DIRECTIVE: Produce an exact copy of the lines below that run from the line containing "Is the brown ellipse partially hidden?" to the line containing "Predict the next step in this sequence.", inclusive; any picture is omitted.

MATERIAL FOR THIS EXERCISE:
[Begin]

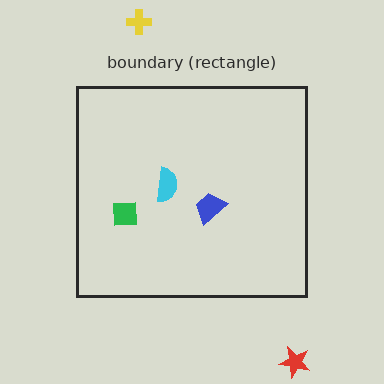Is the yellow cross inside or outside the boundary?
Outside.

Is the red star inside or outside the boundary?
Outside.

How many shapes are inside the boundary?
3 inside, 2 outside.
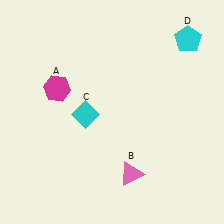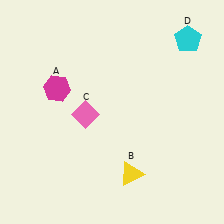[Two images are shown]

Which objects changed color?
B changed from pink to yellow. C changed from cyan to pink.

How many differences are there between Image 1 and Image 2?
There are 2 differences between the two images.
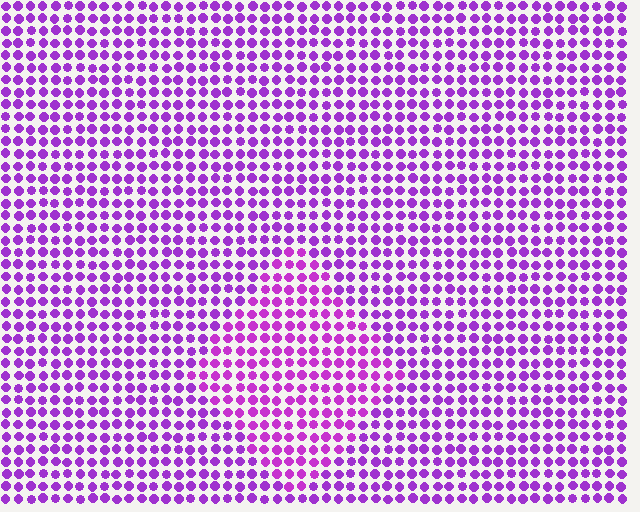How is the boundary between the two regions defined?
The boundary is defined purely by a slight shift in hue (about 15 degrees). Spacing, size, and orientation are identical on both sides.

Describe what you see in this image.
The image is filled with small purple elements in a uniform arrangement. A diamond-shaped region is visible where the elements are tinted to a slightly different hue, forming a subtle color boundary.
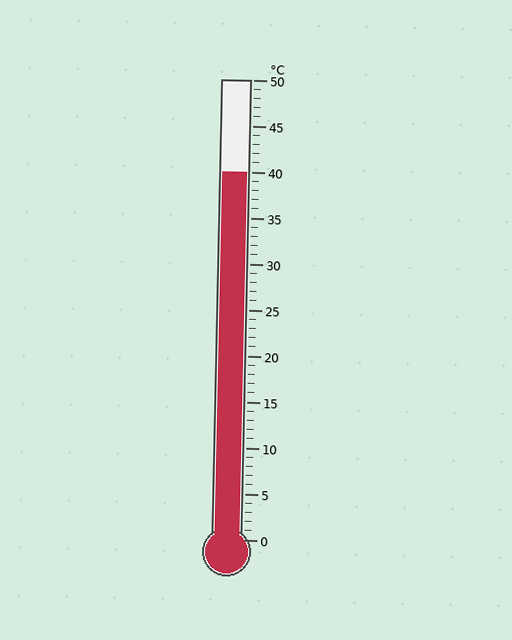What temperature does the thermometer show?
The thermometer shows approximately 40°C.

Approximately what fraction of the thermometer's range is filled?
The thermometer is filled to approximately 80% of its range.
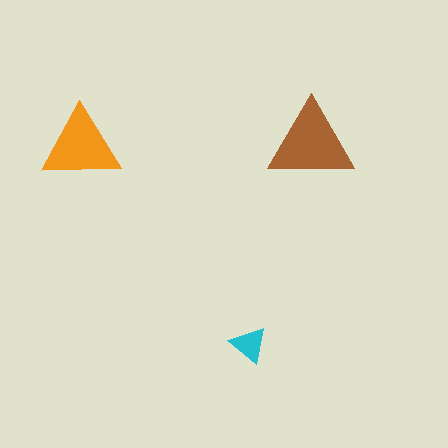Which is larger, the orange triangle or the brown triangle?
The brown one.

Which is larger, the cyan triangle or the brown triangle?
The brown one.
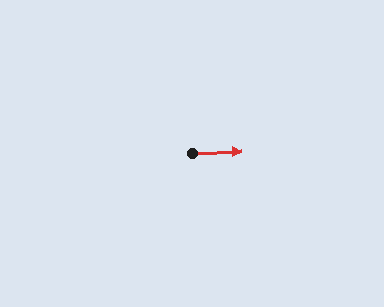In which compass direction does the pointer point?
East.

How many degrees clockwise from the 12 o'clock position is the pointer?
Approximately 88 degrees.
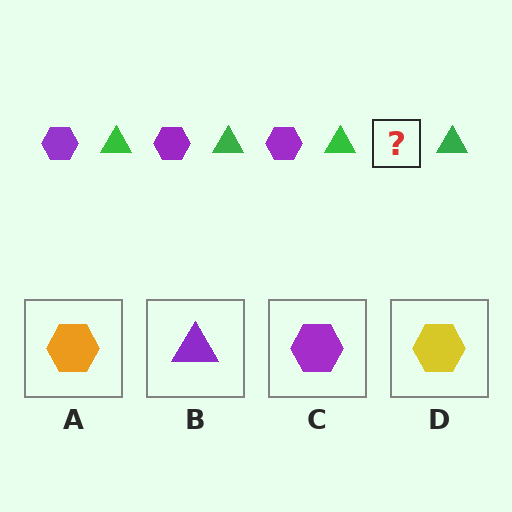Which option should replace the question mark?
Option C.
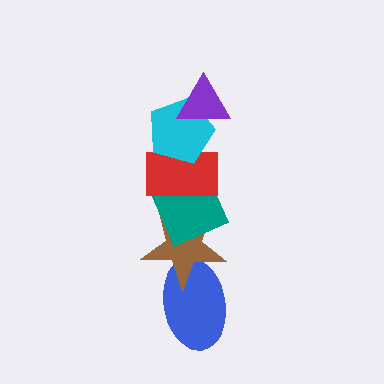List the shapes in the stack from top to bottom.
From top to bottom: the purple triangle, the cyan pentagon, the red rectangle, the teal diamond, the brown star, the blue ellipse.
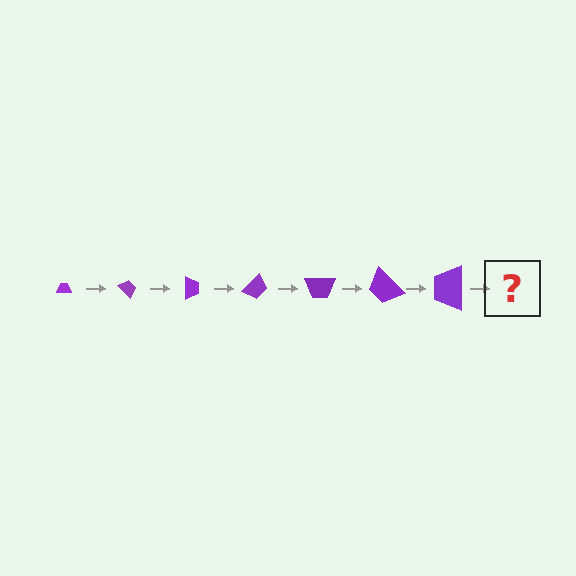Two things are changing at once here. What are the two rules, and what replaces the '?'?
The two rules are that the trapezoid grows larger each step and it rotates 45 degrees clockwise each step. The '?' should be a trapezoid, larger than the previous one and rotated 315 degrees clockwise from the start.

[End]
[Begin]

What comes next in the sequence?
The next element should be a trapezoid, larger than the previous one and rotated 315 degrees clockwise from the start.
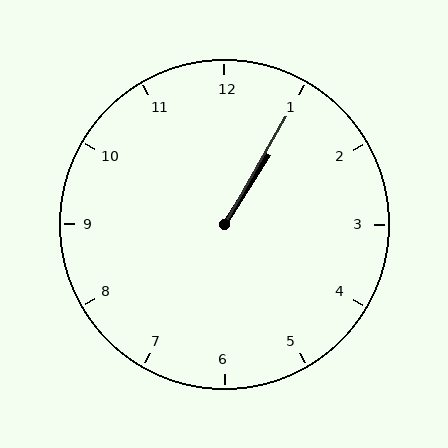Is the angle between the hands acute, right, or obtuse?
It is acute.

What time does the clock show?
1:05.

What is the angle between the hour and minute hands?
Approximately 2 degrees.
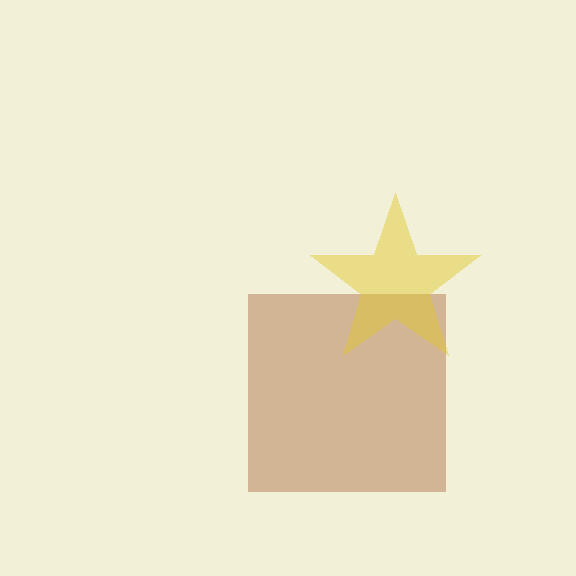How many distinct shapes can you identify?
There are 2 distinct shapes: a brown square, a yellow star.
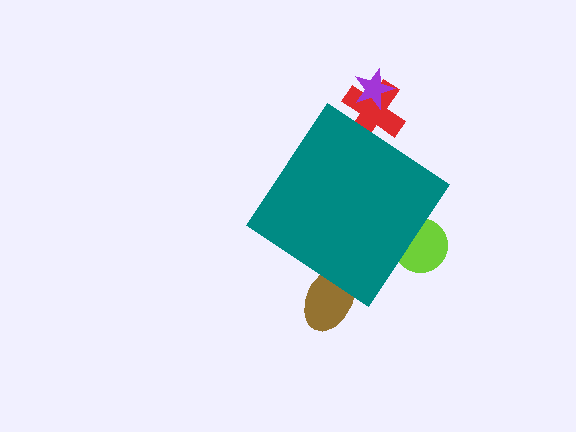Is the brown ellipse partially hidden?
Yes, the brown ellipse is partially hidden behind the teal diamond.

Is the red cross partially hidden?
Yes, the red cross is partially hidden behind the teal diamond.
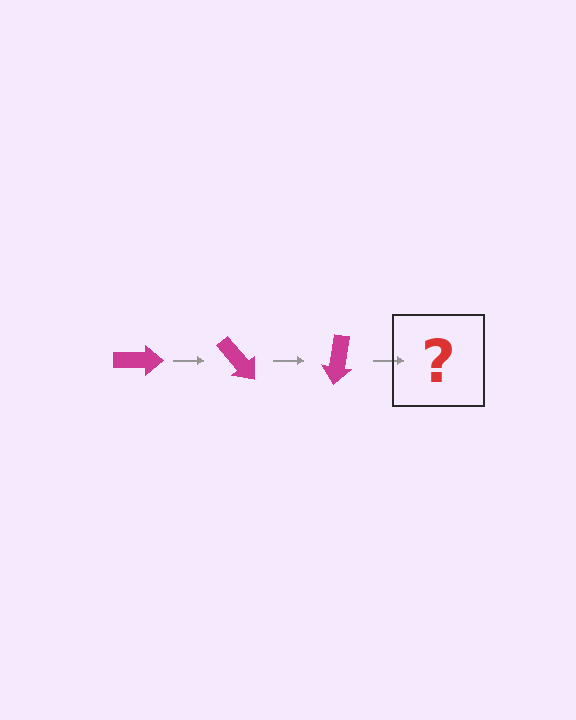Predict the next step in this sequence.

[End]
[Begin]

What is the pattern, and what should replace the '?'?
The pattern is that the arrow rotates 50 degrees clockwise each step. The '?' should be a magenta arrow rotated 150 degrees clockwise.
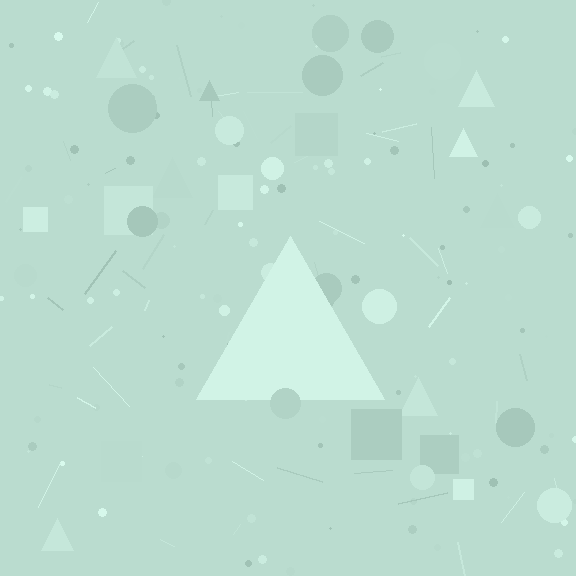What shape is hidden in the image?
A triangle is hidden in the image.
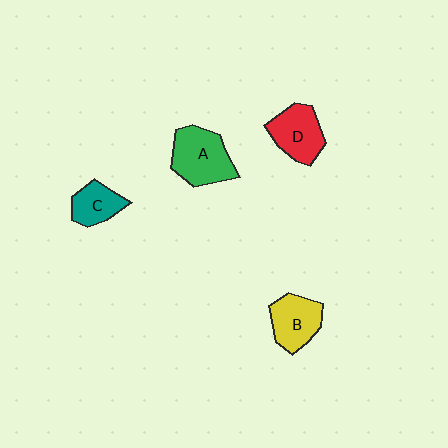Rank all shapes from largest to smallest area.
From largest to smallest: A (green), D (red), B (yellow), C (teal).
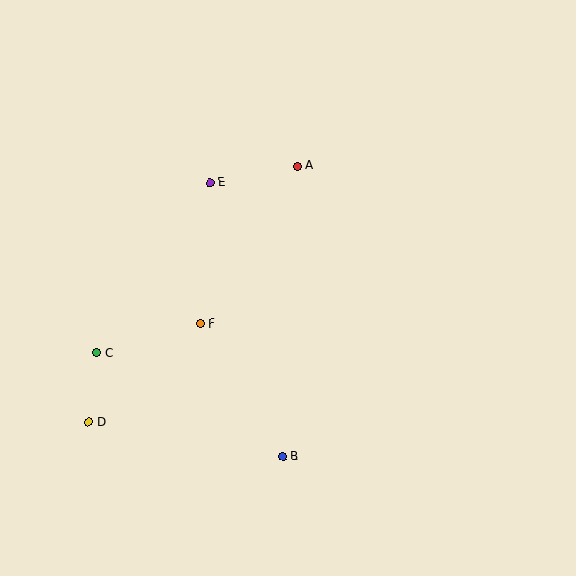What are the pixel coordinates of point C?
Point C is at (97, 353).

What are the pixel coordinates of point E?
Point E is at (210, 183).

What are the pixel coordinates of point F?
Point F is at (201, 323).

[End]

THE REPLY:
Is the brown ellipse partially hidden?
Yes, the brown ellipse is partially hidden behind the teal diamond.

Is the red cross partially hidden?
Yes, the red cross is partially hidden behind the teal diamond.
Predict the next step in this sequence.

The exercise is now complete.